■ **Geometric figure dataset entries**
• • • •
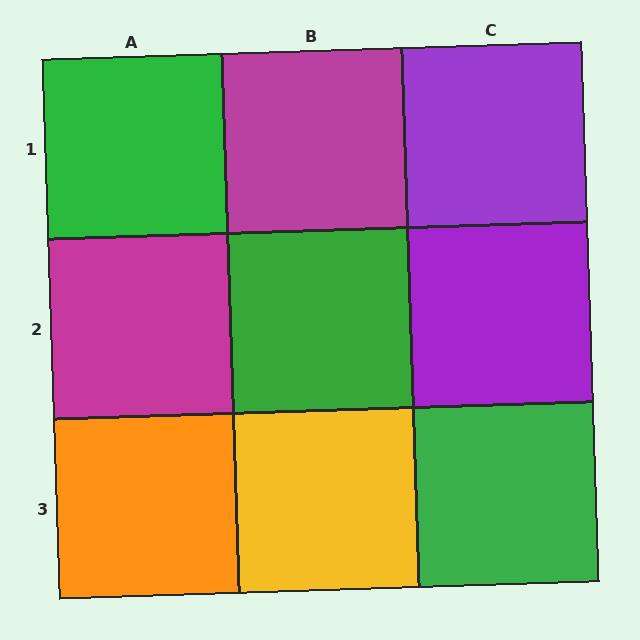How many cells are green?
3 cells are green.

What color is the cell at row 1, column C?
Purple.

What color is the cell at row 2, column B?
Green.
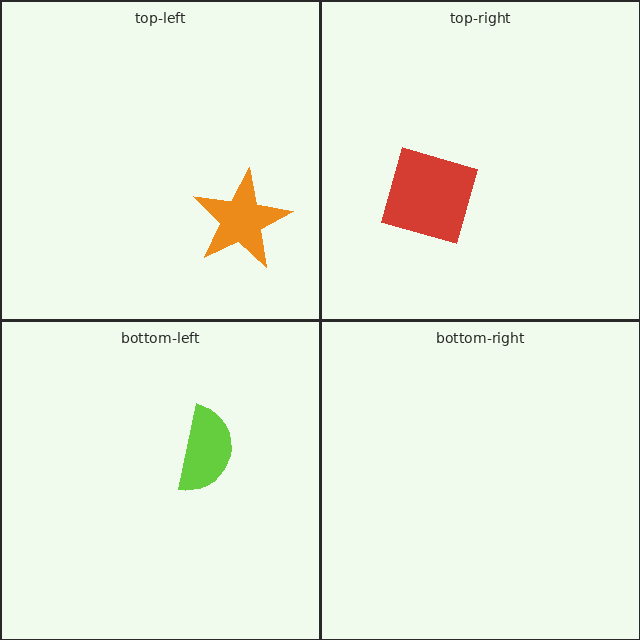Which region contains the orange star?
The top-left region.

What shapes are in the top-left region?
The orange star.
• • • •
No pictures go in the copy. Retype exactly the lines from the one with "Which region contains the orange star?" through the last line of the entries above, both included, and nothing more.

Which region contains the orange star?
The top-left region.

What shapes are in the top-left region?
The orange star.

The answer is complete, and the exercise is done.